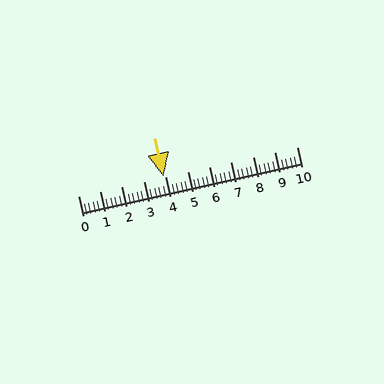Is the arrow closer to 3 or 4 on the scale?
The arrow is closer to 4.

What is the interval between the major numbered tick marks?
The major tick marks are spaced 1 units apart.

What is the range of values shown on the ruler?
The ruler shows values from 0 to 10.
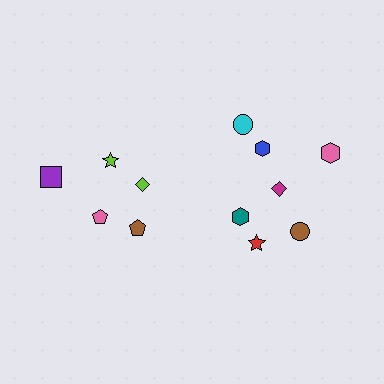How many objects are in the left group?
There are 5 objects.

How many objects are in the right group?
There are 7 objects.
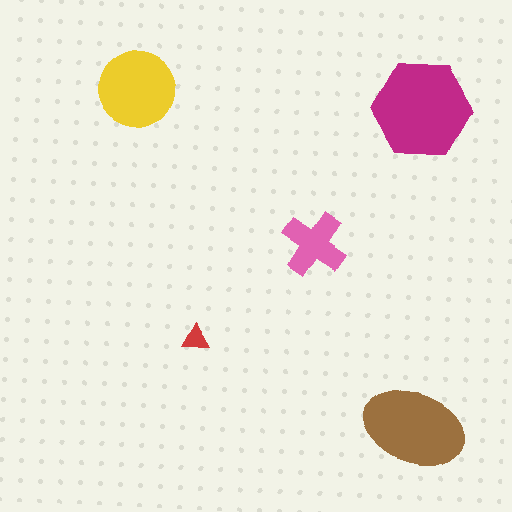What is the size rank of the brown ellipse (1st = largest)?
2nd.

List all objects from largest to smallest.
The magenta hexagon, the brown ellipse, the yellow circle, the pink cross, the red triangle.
- - - - -
▸ SHORT TASK
Set down only the lines running from the line with "What is the size" to the end of the entries, inclusive; omit every picture.

▸ THE OUTPUT
What is the size rank of the brown ellipse (1st = largest)?
2nd.

List all objects from largest to smallest.
The magenta hexagon, the brown ellipse, the yellow circle, the pink cross, the red triangle.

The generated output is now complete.